### Input material
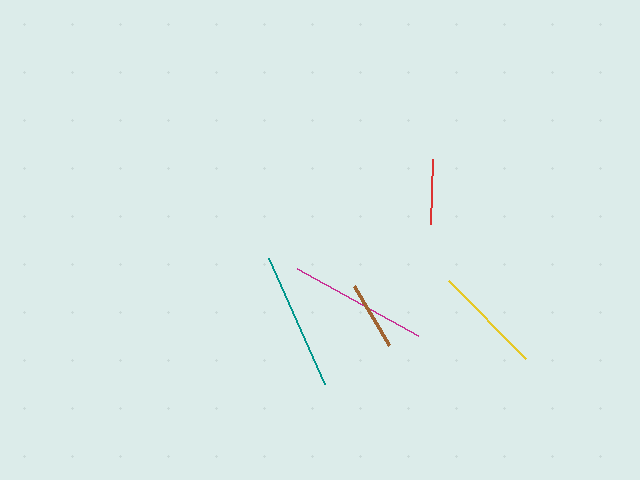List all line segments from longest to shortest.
From longest to shortest: magenta and teal (about equal), yellow, brown and red (about equal).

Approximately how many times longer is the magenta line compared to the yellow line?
The magenta line is approximately 1.3 times the length of the yellow line.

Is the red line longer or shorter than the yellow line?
The yellow line is longer than the red line.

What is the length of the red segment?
The red segment is approximately 65 pixels long.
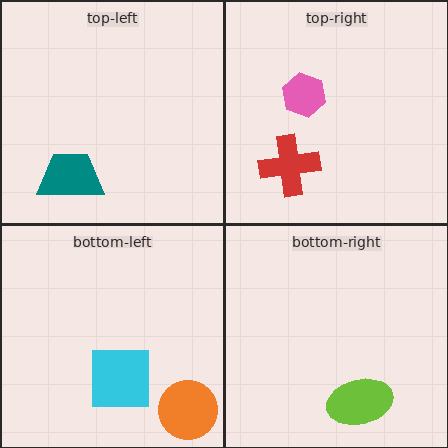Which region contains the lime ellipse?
The bottom-right region.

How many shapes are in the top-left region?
1.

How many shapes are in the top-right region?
2.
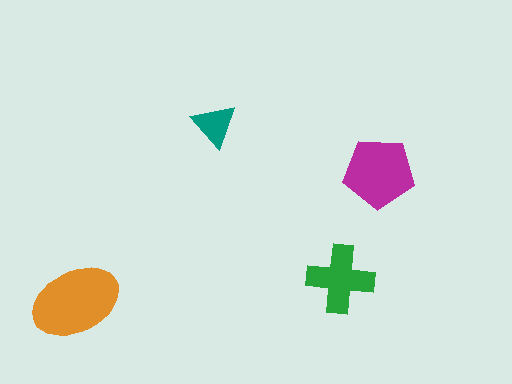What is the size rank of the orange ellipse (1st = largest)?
1st.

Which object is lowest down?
The orange ellipse is bottommost.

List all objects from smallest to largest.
The teal triangle, the green cross, the magenta pentagon, the orange ellipse.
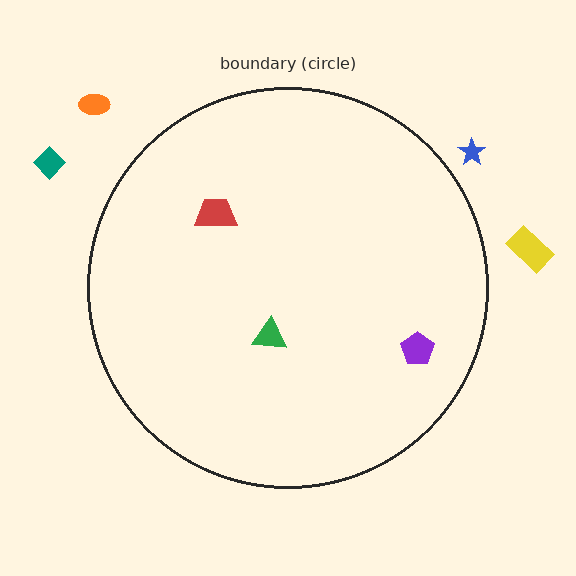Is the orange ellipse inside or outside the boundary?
Outside.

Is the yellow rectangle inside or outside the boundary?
Outside.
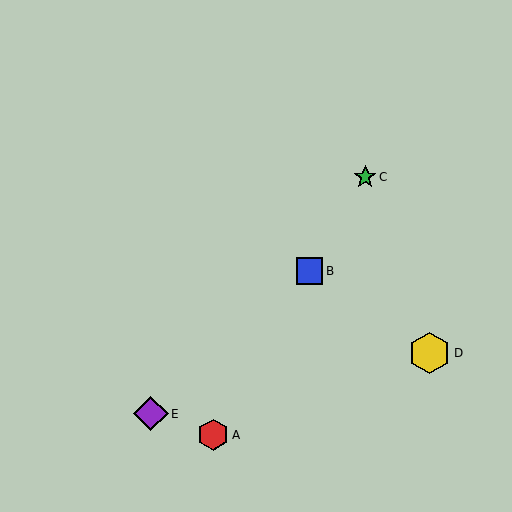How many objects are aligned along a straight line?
3 objects (A, B, C) are aligned along a straight line.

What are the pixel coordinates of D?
Object D is at (430, 353).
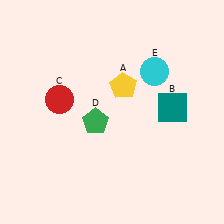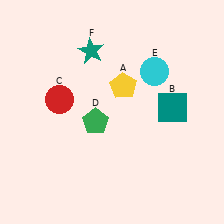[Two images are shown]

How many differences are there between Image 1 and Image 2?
There is 1 difference between the two images.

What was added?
A teal star (F) was added in Image 2.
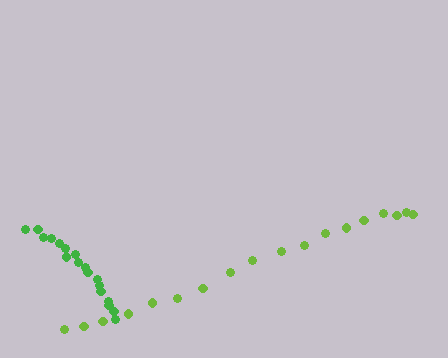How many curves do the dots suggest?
There are 2 distinct paths.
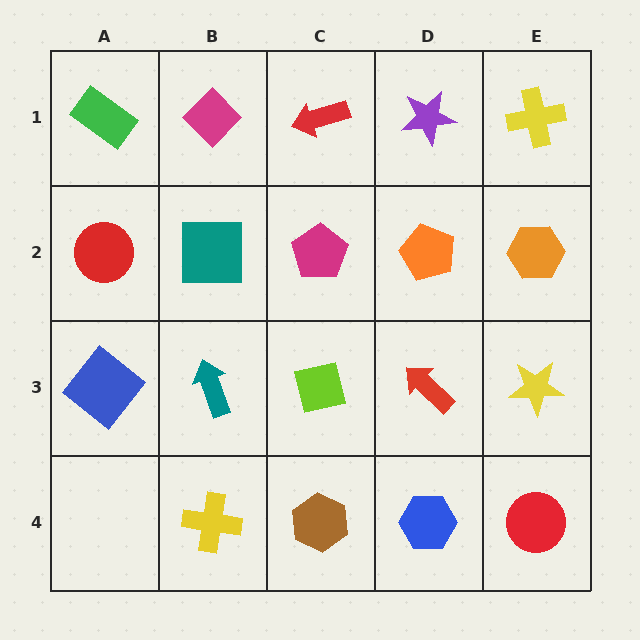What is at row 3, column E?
A yellow star.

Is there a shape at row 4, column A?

### Task prompt
All of the lines above should be retyped precisely, apart from the pictures.

### Response
List all line segments from longest to shortest.
From longest to shortest: magenta and teal (about equal), yellow, brown and red (about equal).

Approximately how many times longer is the magenta line compared to the yellow line?
The magenta line is approximately 1.3 times the length of the yellow line.

Is the red line longer or shorter than the yellow line?
The yellow line is longer than the red line.

What is the length of the red segment?
The red segment is approximately 65 pixels long.
Which region contains the lime ellipse?
The bottom-right region.

How many shapes are in the top-left region?
1.

How many shapes are in the top-right region?
2.
What is the size rank of the orange ellipse (1st = largest)?
1st.

Which object is lowest down?
The orange ellipse is bottommost.

List all objects from smallest to largest.
The teal triangle, the green cross, the magenta pentagon, the orange ellipse.
Is the orange ellipse inside or outside the boundary?
Outside.

Is the yellow rectangle inside or outside the boundary?
Outside.
How many objects are aligned along a straight line?
3 objects (A, B, C) are aligned along a straight line.

What are the pixel coordinates of D?
Object D is at (430, 353).
[Two images are shown]

How many differences are there between Image 1 and Image 2?
There is 1 difference between the two images.

What was added?
A teal star (F) was added in Image 2.
How many curves do the dots suggest?
There are 2 distinct paths.
What is at row 3, column E?
A yellow star.

Is there a shape at row 4, column A?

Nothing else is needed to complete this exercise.